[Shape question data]

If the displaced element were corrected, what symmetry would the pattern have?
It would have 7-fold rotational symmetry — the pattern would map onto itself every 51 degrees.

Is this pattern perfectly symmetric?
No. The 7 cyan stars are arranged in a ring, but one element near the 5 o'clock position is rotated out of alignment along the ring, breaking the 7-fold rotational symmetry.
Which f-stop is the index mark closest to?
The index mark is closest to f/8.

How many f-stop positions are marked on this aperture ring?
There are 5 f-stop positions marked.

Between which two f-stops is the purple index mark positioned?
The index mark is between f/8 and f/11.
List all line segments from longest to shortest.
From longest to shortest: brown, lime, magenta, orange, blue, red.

==

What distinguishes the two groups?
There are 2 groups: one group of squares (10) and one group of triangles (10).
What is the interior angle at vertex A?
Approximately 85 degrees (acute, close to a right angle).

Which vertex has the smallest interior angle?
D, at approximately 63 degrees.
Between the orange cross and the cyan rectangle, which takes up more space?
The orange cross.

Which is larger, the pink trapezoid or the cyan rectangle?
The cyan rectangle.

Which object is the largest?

---

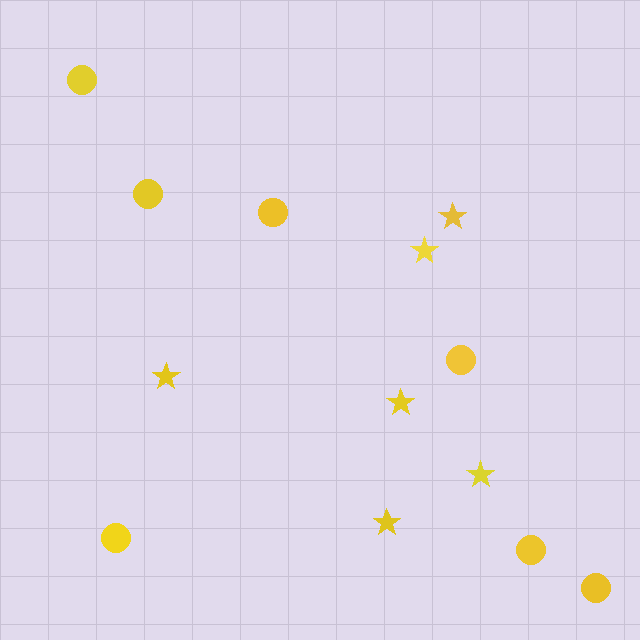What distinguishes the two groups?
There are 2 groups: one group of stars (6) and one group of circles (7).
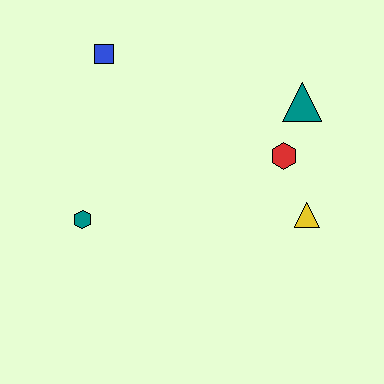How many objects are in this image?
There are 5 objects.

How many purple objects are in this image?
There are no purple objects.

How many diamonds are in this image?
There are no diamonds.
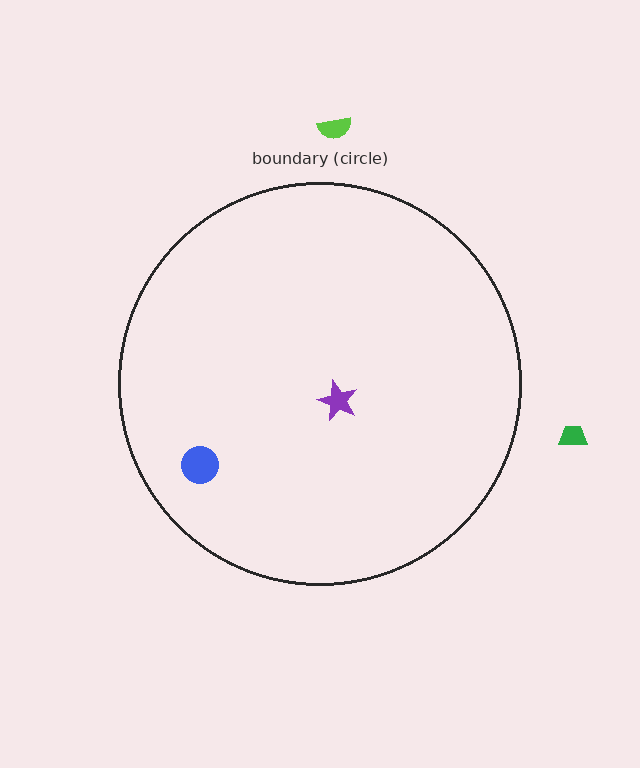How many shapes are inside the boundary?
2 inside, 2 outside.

Brief.
Extract the lines from the line with "What is the interior angle at vertex A?" through the line with "Which object is the largest?". Keep both of those lines, copy everything exactly, and add nothing.

Task result.
What is the interior angle at vertex A?
Approximately 85 degrees (acute, close to a right angle).

Which vertex has the smallest interior angle?
D, at approximately 63 degrees.
Between the orange cross and the cyan rectangle, which takes up more space?
The orange cross.

Which is larger, the pink trapezoid or the cyan rectangle?
The cyan rectangle.

Which object is the largest?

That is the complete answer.